The task:
Please retype the data in full and exactly; the pictures are not part of the copy.

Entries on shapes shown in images
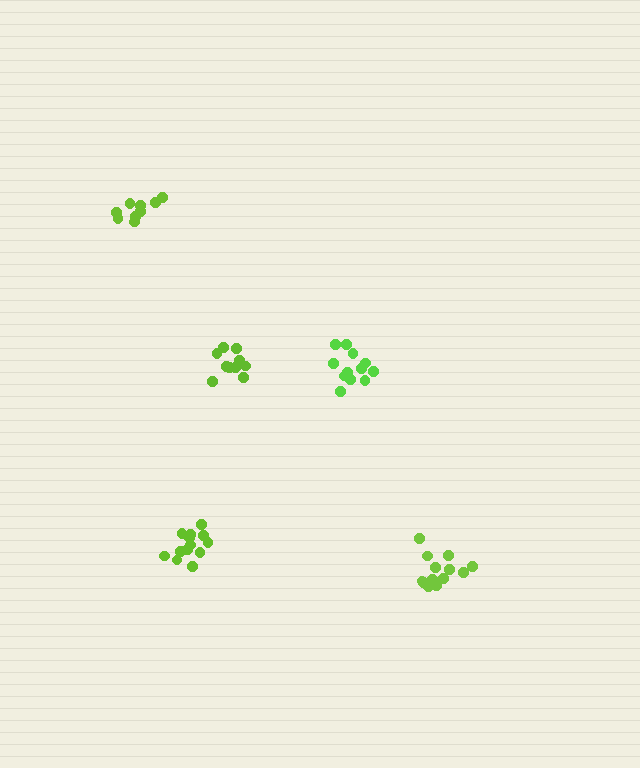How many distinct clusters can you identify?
There are 5 distinct clusters.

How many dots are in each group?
Group 1: 10 dots, Group 2: 12 dots, Group 3: 9 dots, Group 4: 13 dots, Group 5: 13 dots (57 total).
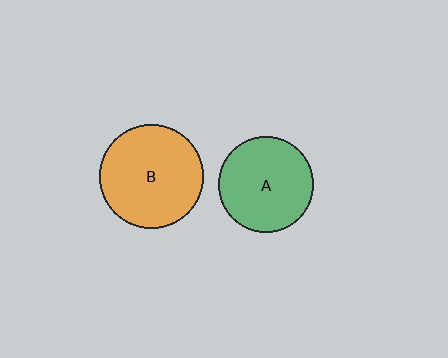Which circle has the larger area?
Circle B (orange).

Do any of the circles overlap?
No, none of the circles overlap.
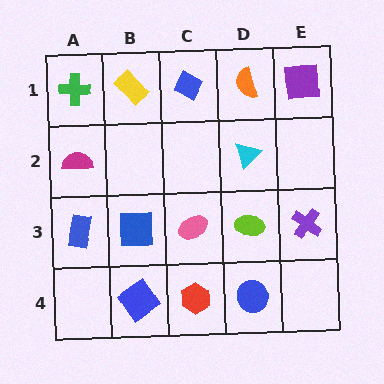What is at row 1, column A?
A green cross.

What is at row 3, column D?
A lime ellipse.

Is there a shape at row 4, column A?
No, that cell is empty.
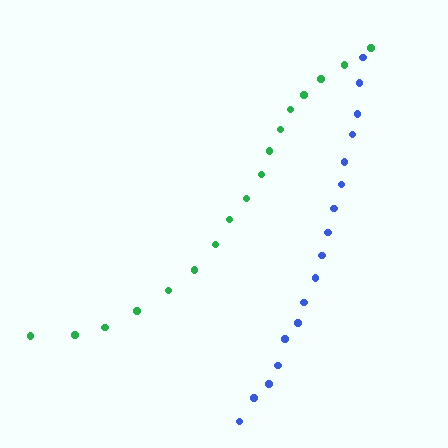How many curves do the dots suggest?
There are 2 distinct paths.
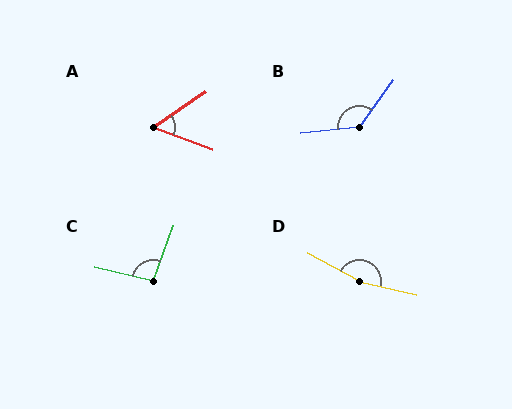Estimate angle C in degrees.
Approximately 96 degrees.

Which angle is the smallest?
A, at approximately 55 degrees.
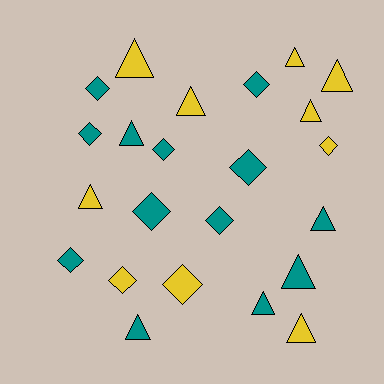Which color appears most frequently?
Teal, with 13 objects.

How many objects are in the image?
There are 23 objects.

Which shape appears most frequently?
Triangle, with 12 objects.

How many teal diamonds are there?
There are 8 teal diamonds.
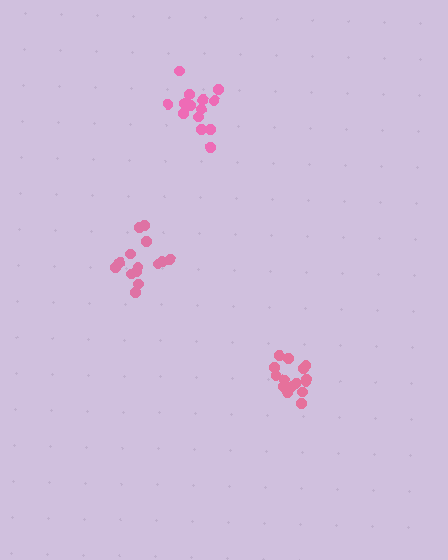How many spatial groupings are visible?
There are 3 spatial groupings.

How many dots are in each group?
Group 1: 15 dots, Group 2: 14 dots, Group 3: 14 dots (43 total).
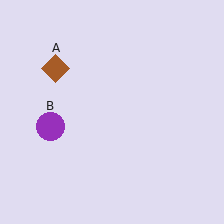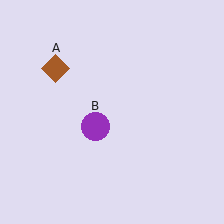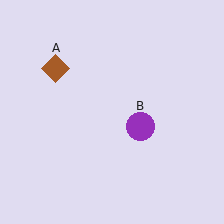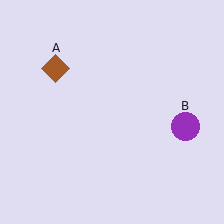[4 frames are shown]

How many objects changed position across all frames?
1 object changed position: purple circle (object B).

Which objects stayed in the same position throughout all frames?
Brown diamond (object A) remained stationary.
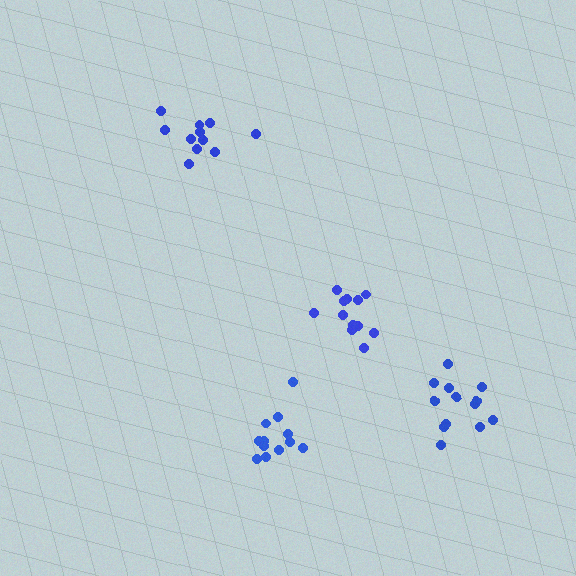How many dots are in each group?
Group 1: 13 dots, Group 2: 11 dots, Group 3: 12 dots, Group 4: 12 dots (48 total).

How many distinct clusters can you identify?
There are 4 distinct clusters.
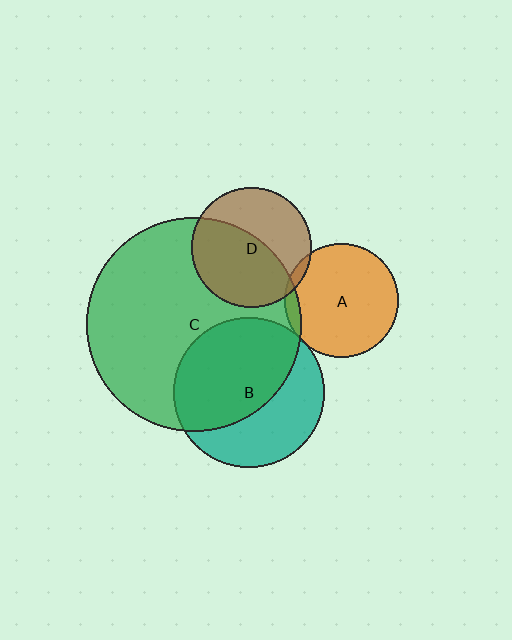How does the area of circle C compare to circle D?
Approximately 3.2 times.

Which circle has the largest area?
Circle C (green).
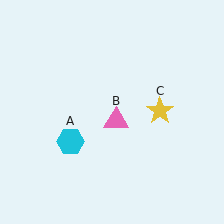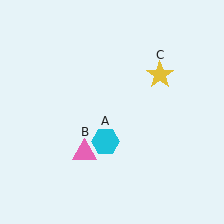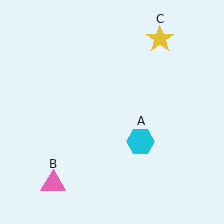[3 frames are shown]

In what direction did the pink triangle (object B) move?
The pink triangle (object B) moved down and to the left.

Answer for the task:
How many distinct clusters can you identify?
There are 5 distinct clusters.

How many dots are in each group?
Group 1: 10 dots, Group 2: 12 dots, Group 3: 9 dots, Group 4: 13 dots, Group 5: 13 dots (57 total).
Which circle has the larger area?
Circle B (orange).

Do any of the circles overlap?
No, none of the circles overlap.
What is at row 1, column A?
A green cross.

What is at row 3, column D?
A lime ellipse.

Is there a shape at row 4, column A?
No, that cell is empty.
How many curves do the dots suggest?
There are 2 distinct paths.
Estimate angle C in degrees.
Approximately 96 degrees.

Which angle is the smallest?
A, at approximately 55 degrees.
Which color appears most frequently?
Teal, with 13 objects.

How many objects are in the image?
There are 23 objects.

Which shape appears most frequently?
Triangle, with 12 objects.

How many teal diamonds are there?
There are 8 teal diamonds.
How many spatial groupings are visible?
There are 3 spatial groupings.

How many dots are in each group?
Group 1: 15 dots, Group 2: 14 dots, Group 3: 14 dots (43 total).
[4 frames are shown]

How many objects changed position across all frames?
1 object changed position: purple circle (object B).

Which objects stayed in the same position throughout all frames?
Brown diamond (object A) remained stationary.
How many dots are in each group?
Group 1: 13 dots, Group 2: 11 dots, Group 3: 12 dots, Group 4: 12 dots (48 total).

How many distinct clusters can you identify?
There are 4 distinct clusters.
How does the area of circle C compare to circle D?
Approximately 3.2 times.

Which circle has the largest area?
Circle C (green).
[3 frames are shown]

In what direction did the pink triangle (object B) move?
The pink triangle (object B) moved down and to the left.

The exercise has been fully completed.